• GOAL OF THE EXERCISE
Without the images, output each record below as it stands.

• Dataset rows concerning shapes
########
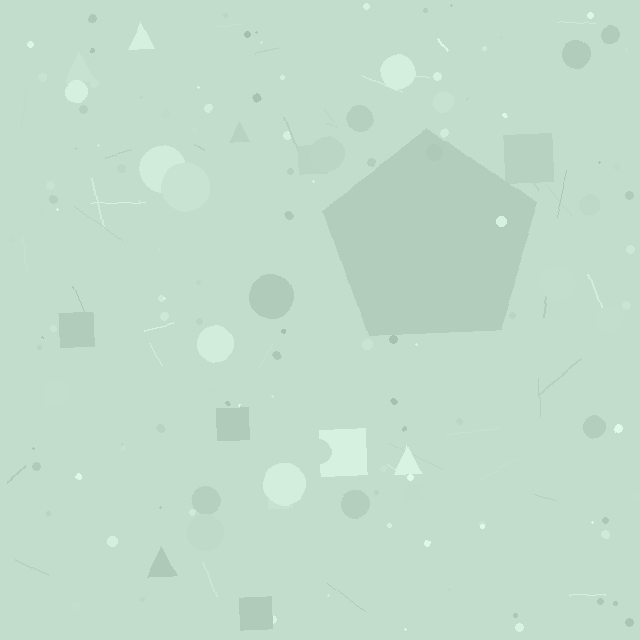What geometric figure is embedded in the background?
A pentagon is embedded in the background.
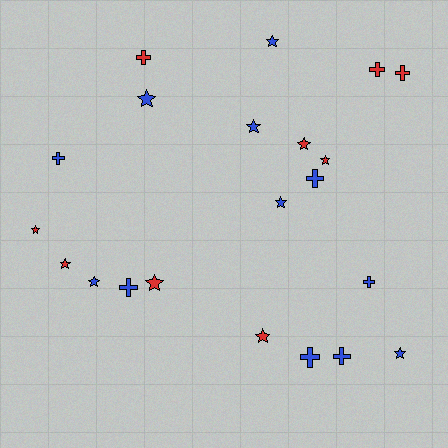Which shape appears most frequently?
Star, with 12 objects.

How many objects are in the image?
There are 21 objects.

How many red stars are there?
There are 6 red stars.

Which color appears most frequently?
Blue, with 12 objects.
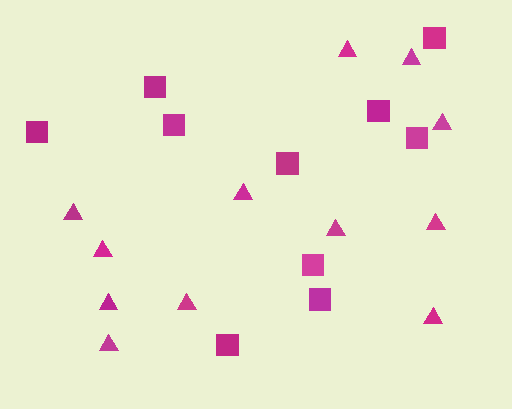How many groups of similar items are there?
########
• REPLY TO THE TASK
What geometric figure is embedded in the background?
A pentagon is embedded in the background.
Which shape appears most frequently?
Star, with 12 objects.

How many objects are in the image?
There are 21 objects.

How many red stars are there?
There are 6 red stars.

Which color appears most frequently?
Blue, with 12 objects.
How many groups of similar items are there?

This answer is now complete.